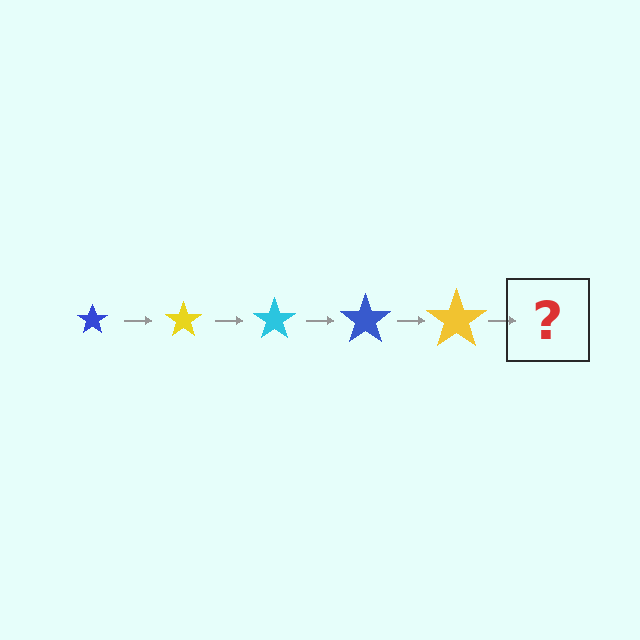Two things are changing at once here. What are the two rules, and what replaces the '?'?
The two rules are that the star grows larger each step and the color cycles through blue, yellow, and cyan. The '?' should be a cyan star, larger than the previous one.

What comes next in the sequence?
The next element should be a cyan star, larger than the previous one.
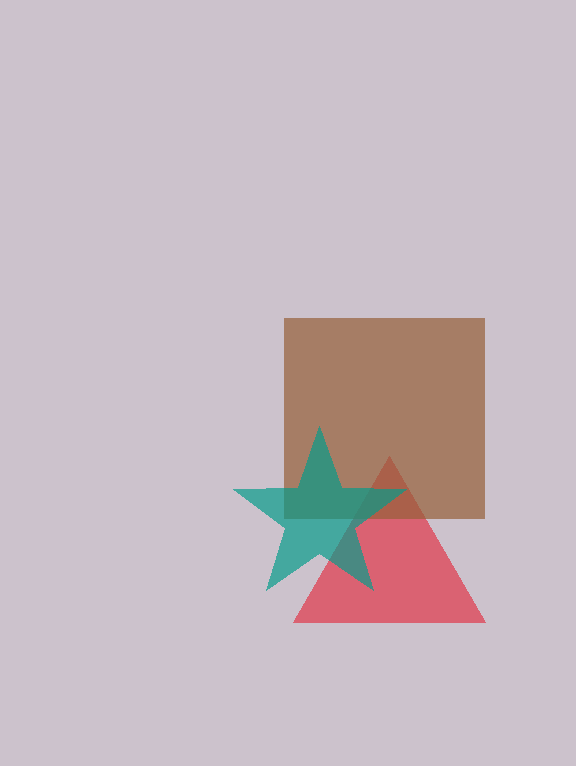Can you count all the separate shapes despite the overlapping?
Yes, there are 3 separate shapes.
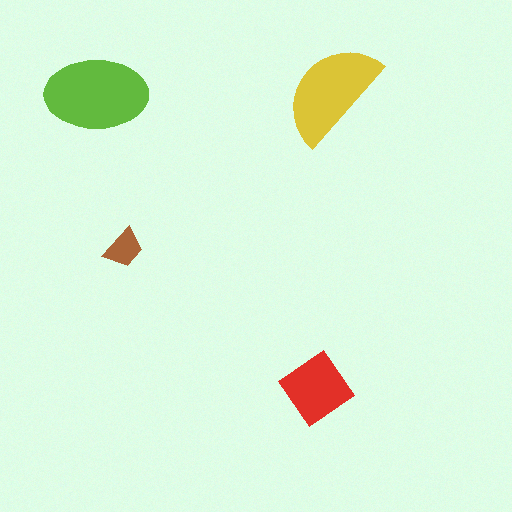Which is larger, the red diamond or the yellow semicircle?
The yellow semicircle.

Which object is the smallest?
The brown trapezoid.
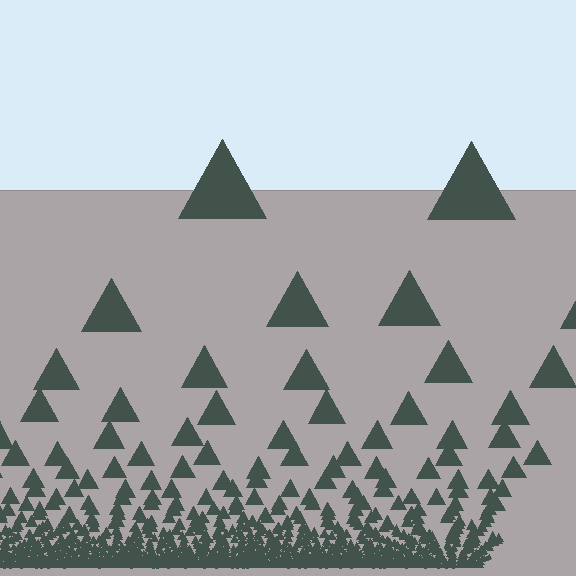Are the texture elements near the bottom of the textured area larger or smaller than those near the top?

- TASK TO CARRY OUT
Please reproduce nothing but the lines from the one containing "Which is larger, the" through the closing line of the listing, retyped word for word, pictures excluded.

- RIGHT ANSWER
Which is larger, the red diamond or the yellow semicircle?
The yellow semicircle.

Which object is the smallest?
The brown trapezoid.
Are the texture elements near the bottom of the textured area larger or smaller than those near the top?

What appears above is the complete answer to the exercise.